Task to complete -> Every entry must appear in the answer exactly as written.

-------- Data listing --------

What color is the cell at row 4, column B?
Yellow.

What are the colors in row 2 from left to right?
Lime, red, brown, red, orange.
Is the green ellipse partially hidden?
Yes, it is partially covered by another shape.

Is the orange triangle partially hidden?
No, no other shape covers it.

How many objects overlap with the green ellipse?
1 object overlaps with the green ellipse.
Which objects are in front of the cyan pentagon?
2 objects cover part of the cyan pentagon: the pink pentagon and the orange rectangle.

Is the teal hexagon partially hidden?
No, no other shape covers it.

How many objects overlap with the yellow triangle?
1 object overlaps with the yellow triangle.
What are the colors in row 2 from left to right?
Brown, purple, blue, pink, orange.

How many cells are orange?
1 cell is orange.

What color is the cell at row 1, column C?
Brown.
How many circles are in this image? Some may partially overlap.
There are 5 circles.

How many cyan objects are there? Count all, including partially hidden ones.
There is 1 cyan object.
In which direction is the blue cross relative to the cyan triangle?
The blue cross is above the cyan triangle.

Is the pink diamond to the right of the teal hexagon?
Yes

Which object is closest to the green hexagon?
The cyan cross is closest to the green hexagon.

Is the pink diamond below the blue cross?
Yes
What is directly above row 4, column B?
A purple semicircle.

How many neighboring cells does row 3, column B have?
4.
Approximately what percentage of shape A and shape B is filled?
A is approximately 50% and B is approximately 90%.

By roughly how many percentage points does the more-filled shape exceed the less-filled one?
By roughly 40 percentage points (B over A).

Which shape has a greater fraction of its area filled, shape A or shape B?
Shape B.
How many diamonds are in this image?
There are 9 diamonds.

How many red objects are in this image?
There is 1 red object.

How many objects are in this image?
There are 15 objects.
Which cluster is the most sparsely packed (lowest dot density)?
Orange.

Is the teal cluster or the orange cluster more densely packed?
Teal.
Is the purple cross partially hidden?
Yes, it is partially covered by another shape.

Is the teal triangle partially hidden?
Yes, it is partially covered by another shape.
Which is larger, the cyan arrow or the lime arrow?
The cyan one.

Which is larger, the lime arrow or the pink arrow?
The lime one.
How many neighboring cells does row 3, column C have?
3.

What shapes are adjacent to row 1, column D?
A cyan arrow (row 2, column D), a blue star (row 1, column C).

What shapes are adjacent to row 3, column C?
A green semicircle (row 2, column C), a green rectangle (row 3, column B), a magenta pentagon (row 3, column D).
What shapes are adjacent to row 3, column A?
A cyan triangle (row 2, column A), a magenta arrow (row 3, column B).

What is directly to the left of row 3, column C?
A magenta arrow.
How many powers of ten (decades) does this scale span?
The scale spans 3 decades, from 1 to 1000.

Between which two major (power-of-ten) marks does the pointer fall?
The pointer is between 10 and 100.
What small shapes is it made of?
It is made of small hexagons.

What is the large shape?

--------

Written reply ->
What color is the cell at row 4, column B?
Yellow.

What are the colors in row 2 from left to right?
Lime, red, brown, red, orange.
Is the green ellipse partially hidden?
Yes, it is partially covered by another shape.

Is the orange triangle partially hidden?
No, no other shape covers it.

How many objects overlap with the green ellipse?
1 object overlaps with the green ellipse.
Which objects are in front of the cyan pentagon?
2 objects cover part of the cyan pentagon: the pink pentagon and the orange rectangle.

Is the teal hexagon partially hidden?
No, no other shape covers it.

How many objects overlap with the yellow triangle?
1 object overlaps with the yellow triangle.
What are the colors in row 2 from left to right?
Brown, purple, blue, pink, orange.

How many cells are orange?
1 cell is orange.

What color is the cell at row 1, column C?
Brown.
How many circles are in this image? Some may partially overlap.
There are 5 circles.

How many cyan objects are there? Count all, including partially hidden ones.
There is 1 cyan object.
In which direction is the blue cross relative to the cyan triangle?
The blue cross is above the cyan triangle.

Is the pink diamond to the right of the teal hexagon?
Yes

Which object is closest to the green hexagon?
The cyan cross is closest to the green hexagon.

Is the pink diamond below the blue cross?
Yes
What is directly above row 4, column B?
A purple semicircle.

How many neighboring cells does row 3, column B have?
4.
Approximately what percentage of shape A and shape B is filled?
A is approximately 50% and B is approximately 90%.

By roughly how many percentage points does the more-filled shape exceed the less-filled one?
By roughly 40 percentage points (B over A).

Which shape has a greater fraction of its area filled, shape A or shape B?
Shape B.
How many diamonds are in this image?
There are 9 diamonds.

How many red objects are in this image?
There is 1 red object.

How many objects are in this image?
There are 15 objects.
Which cluster is the most sparsely packed (lowest dot density)?
Orange.

Is the teal cluster or the orange cluster more densely packed?
Teal.
Is the purple cross partially hidden?
Yes, it is partially covered by another shape.

Is the teal triangle partially hidden?
Yes, it is partially covered by another shape.
Which is larger, the cyan arrow or the lime arrow?
The cyan one.

Which is larger, the lime arrow or the pink arrow?
The lime one.
How many neighboring cells does row 3, column C have?
3.

What shapes are adjacent to row 1, column D?
A cyan arrow (row 2, column D), a blue star (row 1, column C).

What shapes are adjacent to row 3, column C?
A green semicircle (row 2, column C), a green rectangle (row 3, column B), a magenta pentagon (row 3, column D).
What shapes are adjacent to row 3, column A?
A cyan triangle (row 2, column A), a magenta arrow (row 3, column B).

What is directly to the left of row 3, column C?
A magenta arrow.
How many powers of ten (decades) does this scale span?
The scale spans 3 decades, from 1 to 1000.

Between which two major (power-of-ten) marks does the pointer fall?
The pointer is between 10 and 100.
What small shapes is it made of?
It is made of small hexagons.

What is the large shape?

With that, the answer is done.